▶ _WRITTEN TASK_
Copy each record exactly as it reads, leaving out any pictures it holds.

▶ _RECORDED INFORMATION_

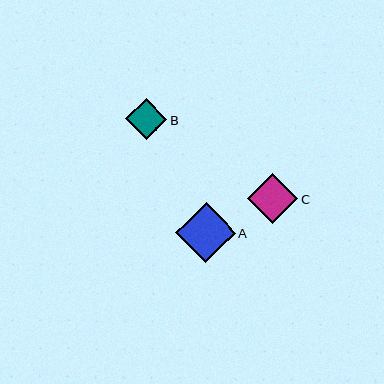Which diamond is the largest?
Diamond A is the largest with a size of approximately 60 pixels.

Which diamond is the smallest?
Diamond B is the smallest with a size of approximately 41 pixels.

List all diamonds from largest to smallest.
From largest to smallest: A, C, B.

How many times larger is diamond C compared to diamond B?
Diamond C is approximately 1.2 times the size of diamond B.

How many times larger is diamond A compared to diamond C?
Diamond A is approximately 1.2 times the size of diamond C.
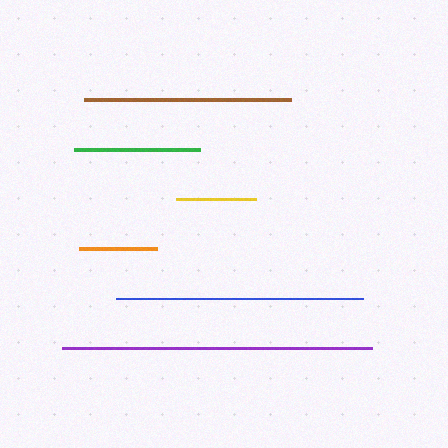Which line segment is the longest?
The purple line is the longest at approximately 310 pixels.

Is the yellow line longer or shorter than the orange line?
The yellow and orange lines are approximately the same length (about 80 and 78 pixels).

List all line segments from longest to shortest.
From longest to shortest: purple, blue, brown, green, yellow and orange (about equal).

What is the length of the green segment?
The green segment is approximately 125 pixels long.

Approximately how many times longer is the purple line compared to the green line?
The purple line is approximately 2.5 times the length of the green line.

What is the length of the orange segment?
The orange segment is approximately 78 pixels long.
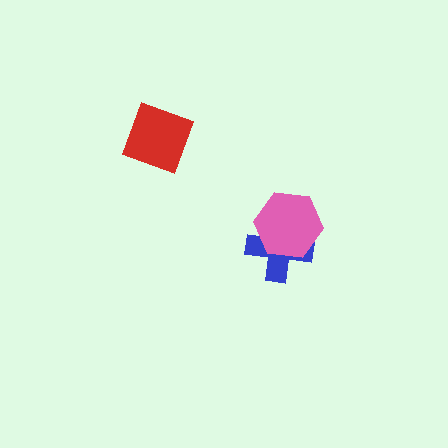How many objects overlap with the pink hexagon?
1 object overlaps with the pink hexagon.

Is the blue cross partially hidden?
Yes, it is partially covered by another shape.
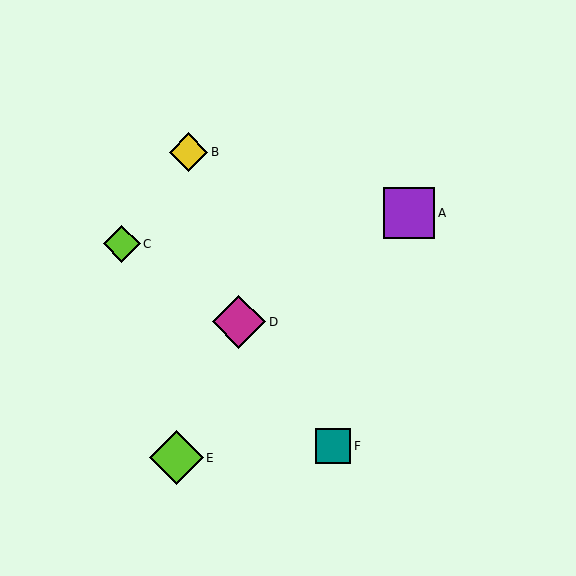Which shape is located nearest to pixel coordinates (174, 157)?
The yellow diamond (labeled B) at (188, 152) is nearest to that location.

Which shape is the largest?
The purple square (labeled A) is the largest.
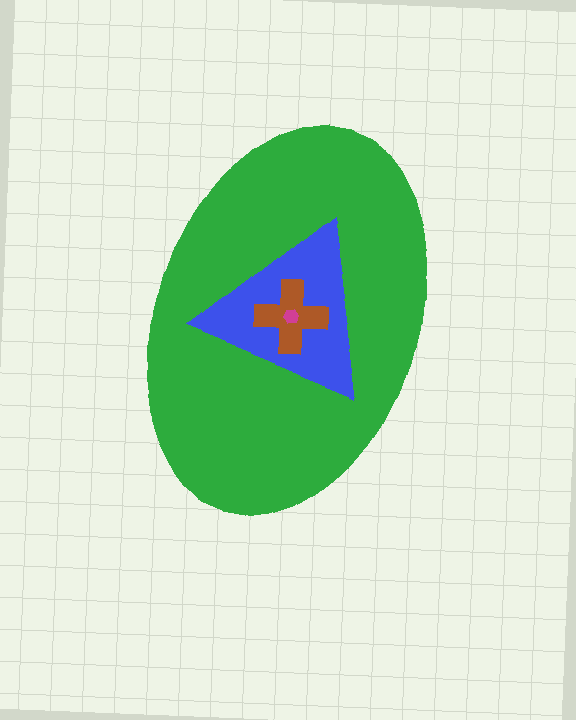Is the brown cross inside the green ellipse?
Yes.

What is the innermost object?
The magenta hexagon.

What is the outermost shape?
The green ellipse.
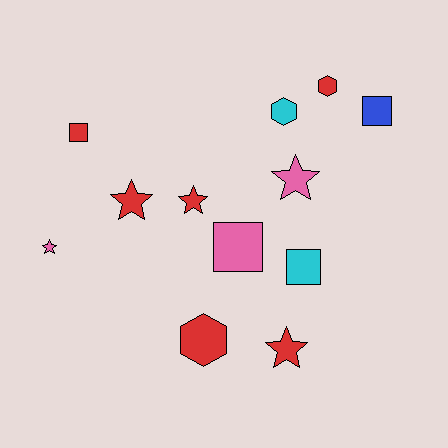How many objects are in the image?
There are 12 objects.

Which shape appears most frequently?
Star, with 5 objects.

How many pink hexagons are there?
There are no pink hexagons.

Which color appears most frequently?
Red, with 6 objects.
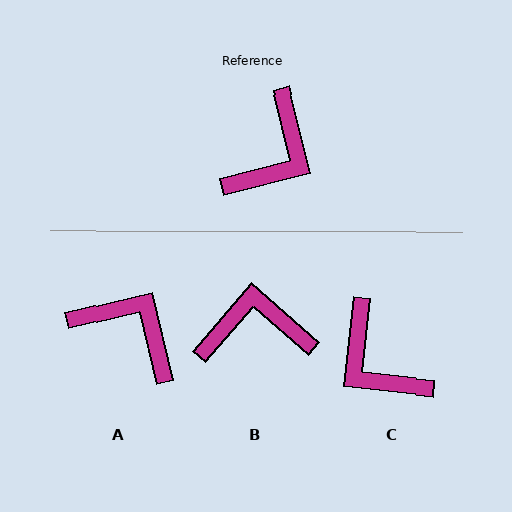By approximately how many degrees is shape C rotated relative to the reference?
Approximately 111 degrees clockwise.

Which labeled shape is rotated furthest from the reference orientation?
B, about 125 degrees away.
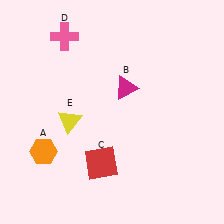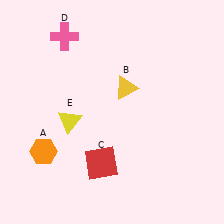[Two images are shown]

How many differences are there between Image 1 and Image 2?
There is 1 difference between the two images.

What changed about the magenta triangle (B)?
In Image 1, B is magenta. In Image 2, it changed to yellow.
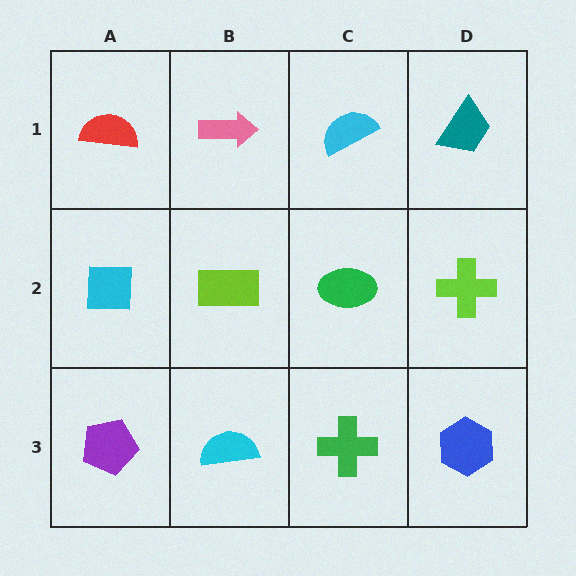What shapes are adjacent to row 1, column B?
A lime rectangle (row 2, column B), a red semicircle (row 1, column A), a cyan semicircle (row 1, column C).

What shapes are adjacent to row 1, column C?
A green ellipse (row 2, column C), a pink arrow (row 1, column B), a teal trapezoid (row 1, column D).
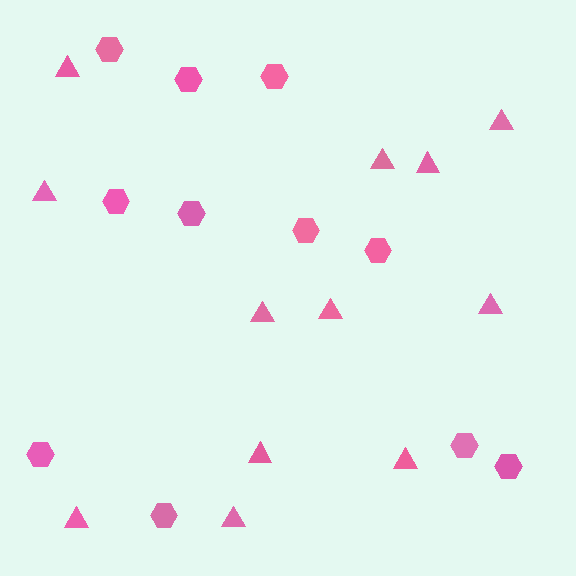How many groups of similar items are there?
There are 2 groups: one group of triangles (12) and one group of hexagons (11).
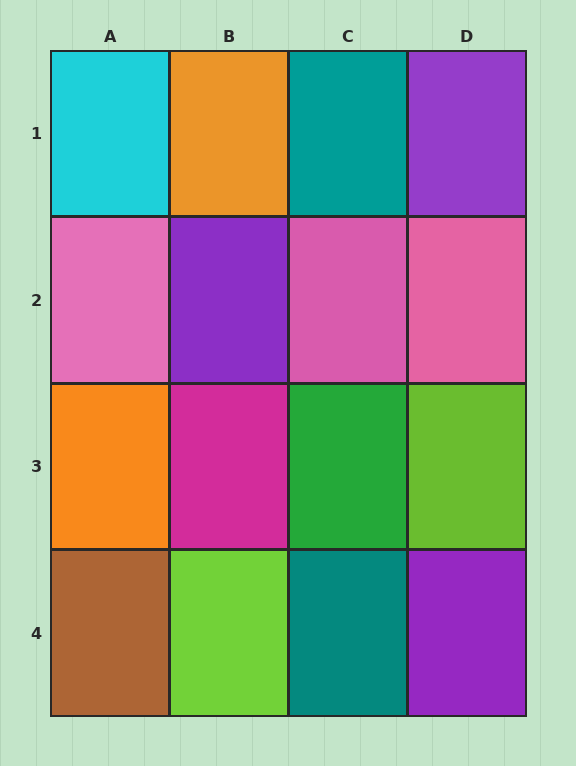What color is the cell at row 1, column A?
Cyan.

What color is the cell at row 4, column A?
Brown.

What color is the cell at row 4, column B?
Lime.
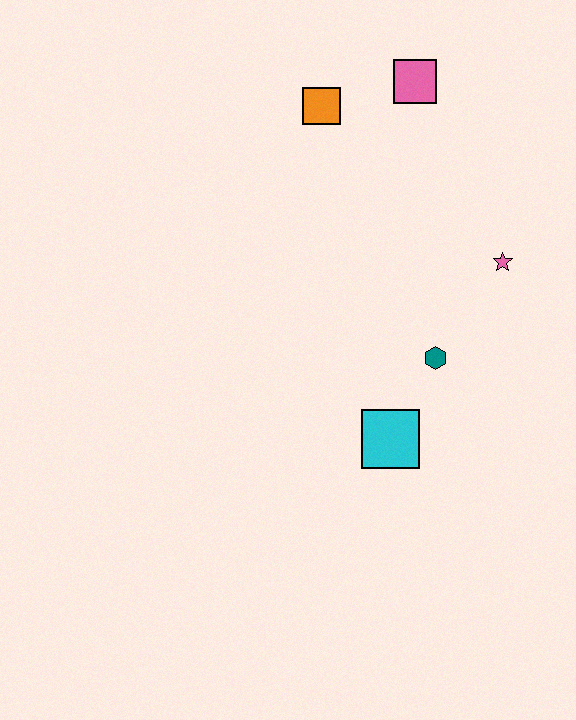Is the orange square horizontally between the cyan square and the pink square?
No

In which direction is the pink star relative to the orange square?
The pink star is to the right of the orange square.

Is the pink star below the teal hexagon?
No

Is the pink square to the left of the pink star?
Yes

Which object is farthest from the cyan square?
The pink square is farthest from the cyan square.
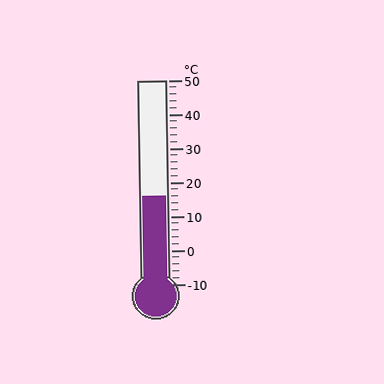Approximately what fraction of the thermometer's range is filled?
The thermometer is filled to approximately 45% of its range.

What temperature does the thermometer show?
The thermometer shows approximately 16°C.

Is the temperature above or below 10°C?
The temperature is above 10°C.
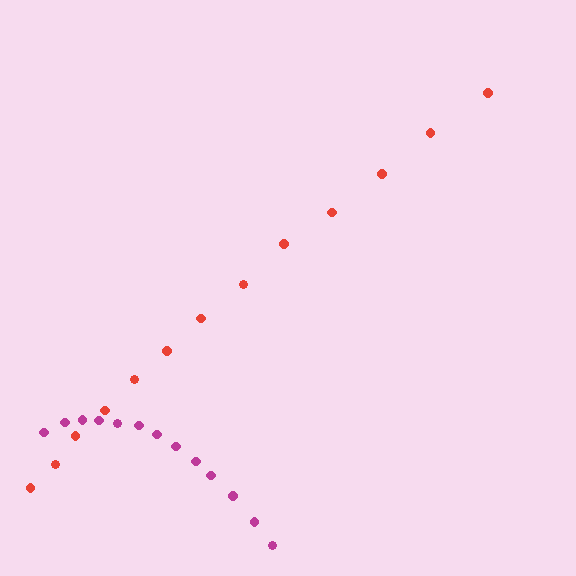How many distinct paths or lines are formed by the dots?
There are 2 distinct paths.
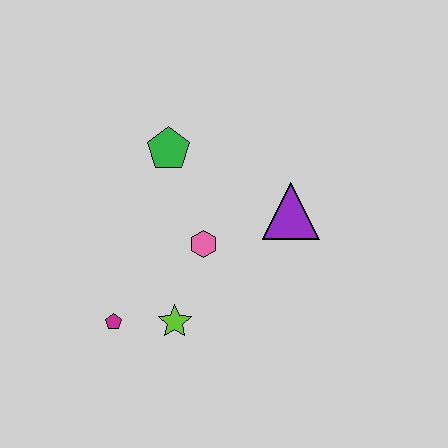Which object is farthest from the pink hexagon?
The magenta pentagon is farthest from the pink hexagon.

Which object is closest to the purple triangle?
The pink hexagon is closest to the purple triangle.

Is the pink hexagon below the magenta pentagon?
No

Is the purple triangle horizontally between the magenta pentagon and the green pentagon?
No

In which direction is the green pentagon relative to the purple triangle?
The green pentagon is to the left of the purple triangle.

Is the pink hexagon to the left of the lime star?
No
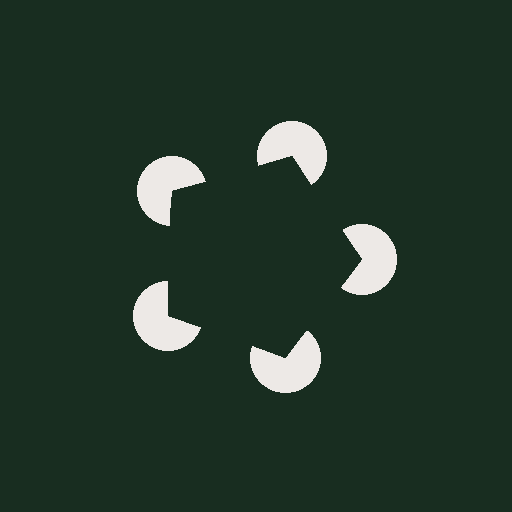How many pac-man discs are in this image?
There are 5 — one at each vertex of the illusory pentagon.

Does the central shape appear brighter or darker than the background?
It typically appears slightly darker than the background, even though no actual brightness change is drawn.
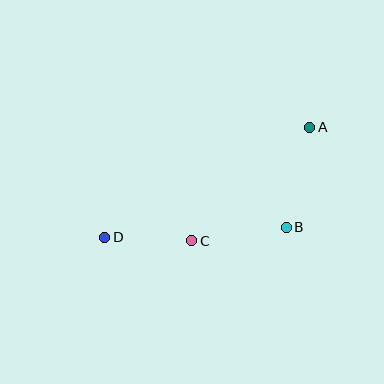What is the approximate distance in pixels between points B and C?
The distance between B and C is approximately 95 pixels.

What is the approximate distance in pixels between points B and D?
The distance between B and D is approximately 182 pixels.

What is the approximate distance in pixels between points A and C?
The distance between A and C is approximately 164 pixels.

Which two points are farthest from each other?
Points A and D are farthest from each other.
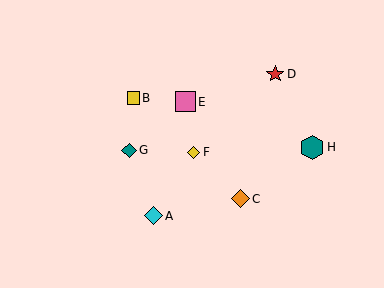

▶ _EXERCISE OUTPUT_
Which diamond is the largest?
Diamond A is the largest with a size of approximately 60 pixels.

Which diamond is the smallest?
Diamond B is the smallest with a size of approximately 41 pixels.

List all diamonds from largest to smallest.
From largest to smallest: A, C, B.

How many times larger is diamond C compared to diamond B?
Diamond C is approximately 1.2 times the size of diamond B.

How many times larger is diamond A compared to diamond C?
Diamond A is approximately 1.2 times the size of diamond C.
Which line segment is the longest?
The purple line is the longest at approximately 310 pixels.

Is the yellow line longer or shorter than the orange line?
The yellow and orange lines are approximately the same length (about 80 and 78 pixels).

List all line segments from longest to shortest.
From longest to shortest: purple, blue, brown, green, yellow and orange (about equal).

What is the length of the green segment?
The green segment is approximately 125 pixels long.

Approximately how many times longer is the purple line compared to the green line?
The purple line is approximately 2.5 times the length of the green line.

What is the length of the orange segment?
The orange segment is approximately 78 pixels long.
How many objects overlap with the pink hexagon?
1 object overlaps with the pink hexagon.

Is the blue cross partially hidden?
Yes, it is partially covered by another shape.
Which shape is located nearest to pixel coordinates (174, 157)?
The yellow diamond (labeled B) at (188, 152) is nearest to that location.

Which shape is the largest?
The purple square (labeled A) is the largest.
Is the brown cross inside the green ellipse?
Yes.

What is the innermost object?
The magenta hexagon.

What is the outermost shape?
The green ellipse.
How many objects are in the image?
There are 12 objects.

Which shape appears most frequently?
Star, with 5 objects.

How many pink hexagons are there?
There are no pink hexagons.

Which color appears most frequently?
Red, with 6 objects.
By approximately how many degrees is shape C rotated relative to the reference?
Approximately 111 degrees clockwise.

Which labeled shape is rotated furthest from the reference orientation?
B, about 125 degrees away.
[Two images are shown]

How many differences are there between Image 1 and Image 2?
There is 1 difference between the two images.

What changed about the magenta triangle (B)?
In Image 1, B is magenta. In Image 2, it changed to yellow.
What shapes are adjacent to row 1, column B?
A lime rectangle (row 2, column B), a red semicircle (row 1, column A), a cyan semicircle (row 1, column C).

What shapes are adjacent to row 1, column C?
A green ellipse (row 2, column C), a pink arrow (row 1, column B), a teal trapezoid (row 1, column D).
How many groups of similar items are there?
There are 2 groups: one group of triangles (12) and one group of hexagons (11).
What color is the cell at row 1, column A?
Cyan.

What color is the cell at row 4, column A?
Brown.

What color is the cell at row 4, column B?
Lime.
Is the orange square horizontally between the cyan square and the pink square?
No

In which direction is the pink star relative to the orange square?
The pink star is to the right of the orange square.

Is the pink star below the teal hexagon?
No

Is the pink square to the left of the pink star?
Yes

Which object is farthest from the cyan square?
The pink square is farthest from the cyan square.
Approximately what fraction of the thermometer's range is filled?
The thermometer is filled to approximately 45% of its range.

What temperature does the thermometer show?
The thermometer shows approximately 16°C.

Is the temperature above or below 10°C?
The temperature is above 10°C.
How many distinct paths or lines are formed by the dots?
There are 2 distinct paths.
Which object is farthest from the pink hexagon?
The magenta pentagon is farthest from the pink hexagon.

Which object is closest to the purple triangle?
The pink hexagon is closest to the purple triangle.

Is the pink hexagon below the magenta pentagon?
No

Is the purple triangle horizontally between the magenta pentagon and the green pentagon?
No

In which direction is the green pentagon relative to the purple triangle?
The green pentagon is to the left of the purple triangle.

Is the pink hexagon to the left of the lime star?
No
How many pac-man discs are in this image?
There are 5 — one at each vertex of the illusory pentagon.

Does the central shape appear brighter or darker than the background?
It typically appears slightly darker than the background, even though no actual brightness change is drawn.
What is the approximate distance in pixels between points B and C?
The distance between B and C is approximately 95 pixels.

What is the approximate distance in pixels between points B and D?
The distance between B and D is approximately 182 pixels.

What is the approximate distance in pixels between points A and C?
The distance between A and C is approximately 164 pixels.

Which two points are farthest from each other?
Points A and D are farthest from each other.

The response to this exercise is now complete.